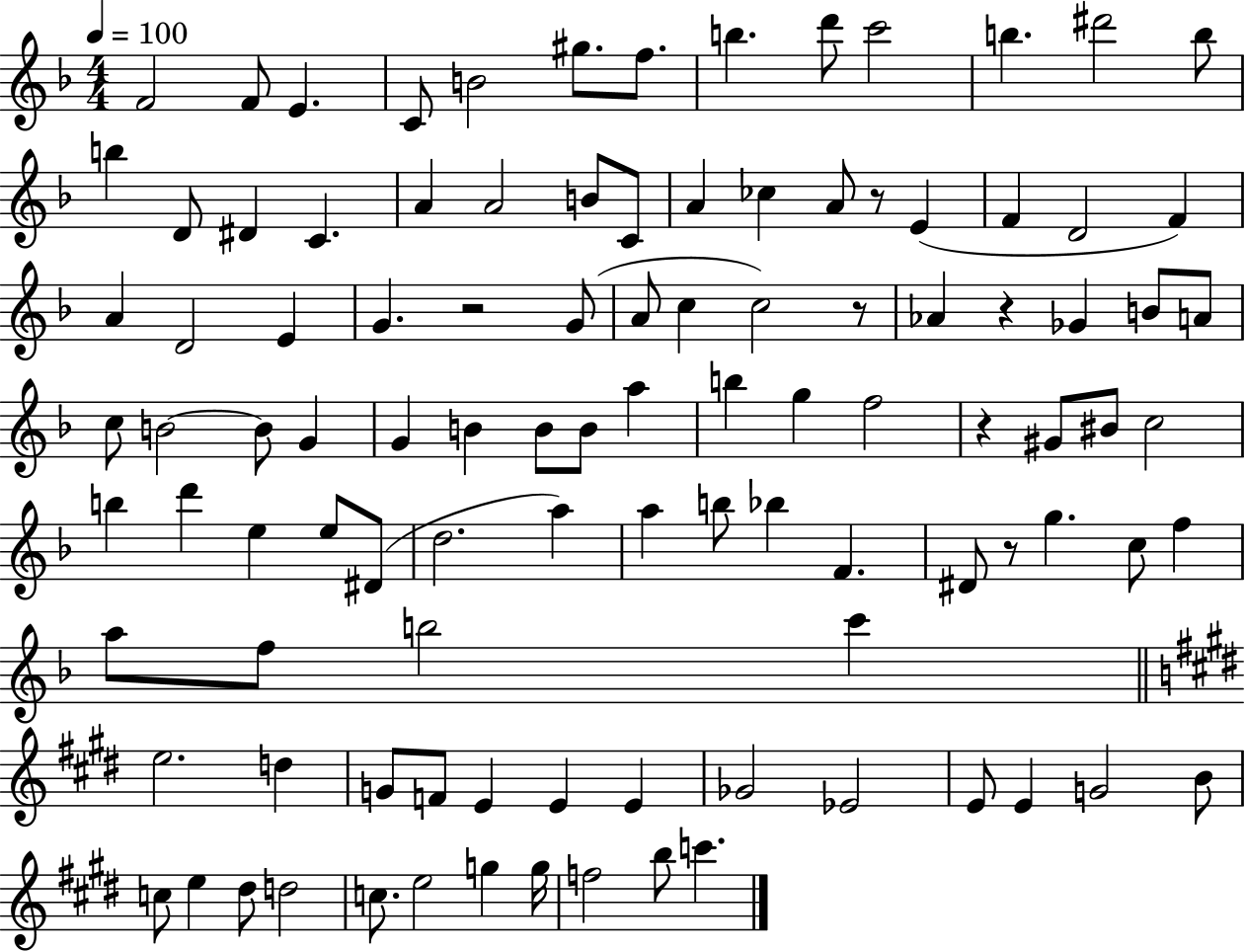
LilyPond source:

{
  \clef treble
  \numericTimeSignature
  \time 4/4
  \key f \major
  \tempo 4 = 100
  f'2 f'8 e'4. | c'8 b'2 gis''8. f''8. | b''4. d'''8 c'''2 | b''4. dis'''2 b''8 | \break b''4 d'8 dis'4 c'4. | a'4 a'2 b'8 c'8 | a'4 ces''4 a'8 r8 e'4( | f'4 d'2 f'4) | \break a'4 d'2 e'4 | g'4. r2 g'8( | a'8 c''4 c''2) r8 | aes'4 r4 ges'4 b'8 a'8 | \break c''8 b'2~~ b'8 g'4 | g'4 b'4 b'8 b'8 a''4 | b''4 g''4 f''2 | r4 gis'8 bis'8 c''2 | \break b''4 d'''4 e''4 e''8 dis'8( | d''2. a''4) | a''4 b''8 bes''4 f'4. | dis'8 r8 g''4. c''8 f''4 | \break a''8 f''8 b''2 c'''4 | \bar "||" \break \key e \major e''2. d''4 | g'8 f'8 e'4 e'4 e'4 | ges'2 ees'2 | e'8 e'4 g'2 b'8 | \break c''8 e''4 dis''8 d''2 | c''8. e''2 g''4 g''16 | f''2 b''8 c'''4. | \bar "|."
}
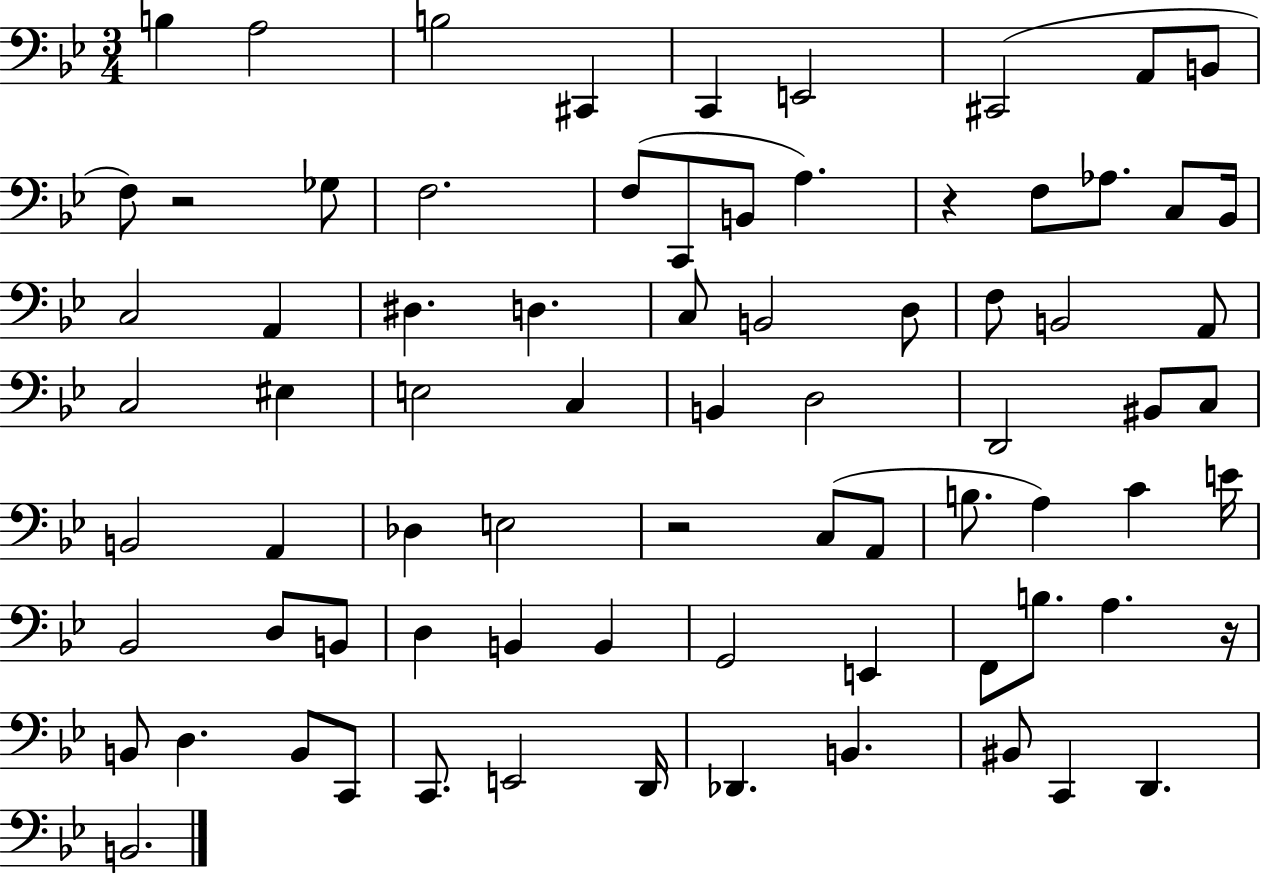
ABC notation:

X:1
T:Untitled
M:3/4
L:1/4
K:Bb
B, A,2 B,2 ^C,, C,, E,,2 ^C,,2 A,,/2 B,,/2 F,/2 z2 _G,/2 F,2 F,/2 C,,/2 B,,/2 A, z F,/2 _A,/2 C,/2 _B,,/4 C,2 A,, ^D, D, C,/2 B,,2 D,/2 F,/2 B,,2 A,,/2 C,2 ^E, E,2 C, B,, D,2 D,,2 ^B,,/2 C,/2 B,,2 A,, _D, E,2 z2 C,/2 A,,/2 B,/2 A, C E/4 _B,,2 D,/2 B,,/2 D, B,, B,, G,,2 E,, F,,/2 B,/2 A, z/4 B,,/2 D, B,,/2 C,,/2 C,,/2 E,,2 D,,/4 _D,, B,, ^B,,/2 C,, D,, B,,2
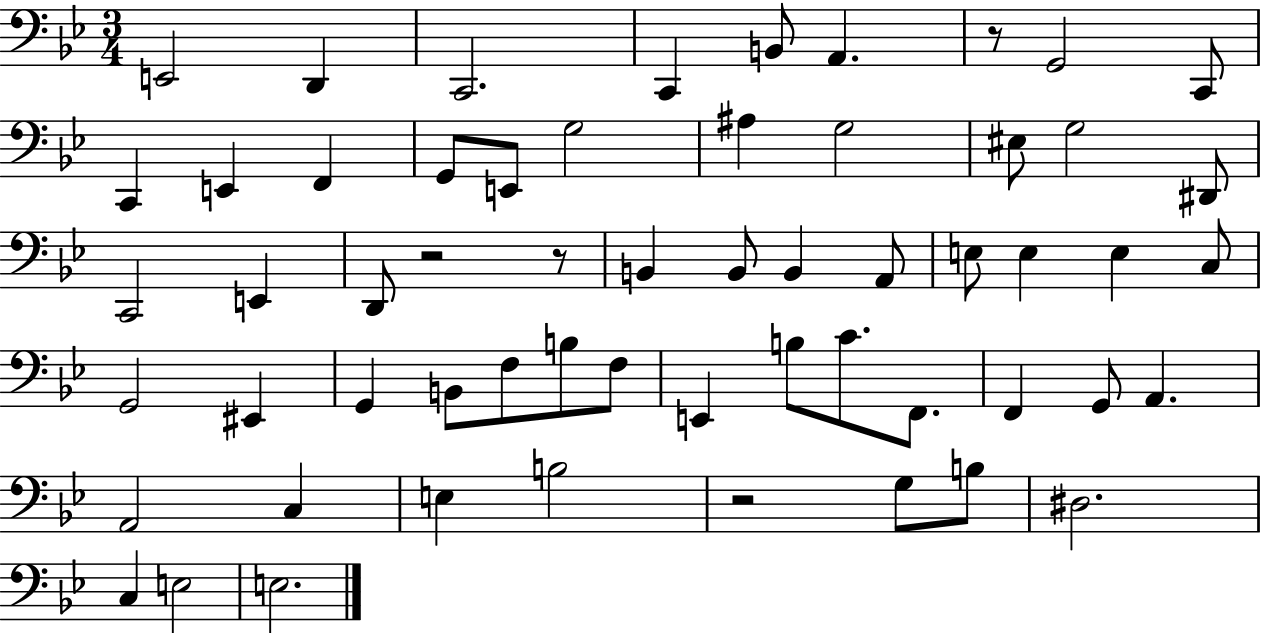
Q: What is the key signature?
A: BES major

----

**Goal of the exercise:**
Reproduce the three rows above verbatim, leaving out the pictures and keeping all of the notation and text lines.

**Full solution:**
LilyPond source:

{
  \clef treble
  \numericTimeSignature
  \time 4/4
  \key f \major
  \tempo 4 = 100
  f'2 f'8 e'4. | c'8 b'2 gis''8. f''8. | b''4. d'''8 c'''2 | b''4. dis'''2 b''8 | \break b''4 d'8 dis'4 c'4. | a'4 a'2 b'8 c'8 | a'4 ces''4 a'8 r8 e'4( | f'4 d'2 f'4) | \break a'4 d'2 e'4 | g'4. r2 g'8( | a'8 c''4 c''2) r8 | aes'4 r4 ges'4 b'8 a'8 | \break c''8 b'2~~ b'8 g'4 | g'4 b'4 b'8 b'8 a''4 | b''4 g''4 f''2 | r4 gis'8 bis'8 c''2 | \break b''4 d'''4 e''4 e''8 dis'8( | d''2. a''4) | a''4 b''8 bes''4 f'4. | dis'8 r8 g''4. c''8 f''4 | \break a''8 f''8 b''2 c'''4 | \bar "||" \break \key e \major e''2. d''4 | g'8 f'8 e'4 e'4 e'4 | ges'2 ees'2 | e'8 e'4 g'2 b'8 | \break c''8 e''4 dis''8 d''2 | c''8. e''2 g''4 g''16 | f''2 b''8 c'''4. | \bar "|."
}
ABC notation:

X:1
T:Untitled
M:3/4
L:1/4
K:Bb
B, A,2 B,2 ^C,, C,, E,,2 ^C,,2 A,,/2 B,,/2 F,/2 z2 _G,/2 F,2 F,/2 C,,/2 B,,/2 A, z F,/2 _A,/2 C,/2 _B,,/4 C,2 A,, ^D, D, C,/2 B,,2 D,/2 F,/2 B,,2 A,,/2 C,2 ^E, E,2 C, B,, D,2 D,,2 ^B,,/2 C,/2 B,,2 A,, _D, E,2 z2 C,/2 A,,/2 B,/2 A, C E/4 _B,,2 D,/2 B,,/2 D, B,, B,, G,,2 E,, F,,/2 B,/2 A, z/4 B,,/2 D, B,,/2 C,,/2 C,,/2 E,,2 D,,/4 _D,, B,, ^B,,/2 C,, D,, B,,2
Q: What is the key signature?
A: BES major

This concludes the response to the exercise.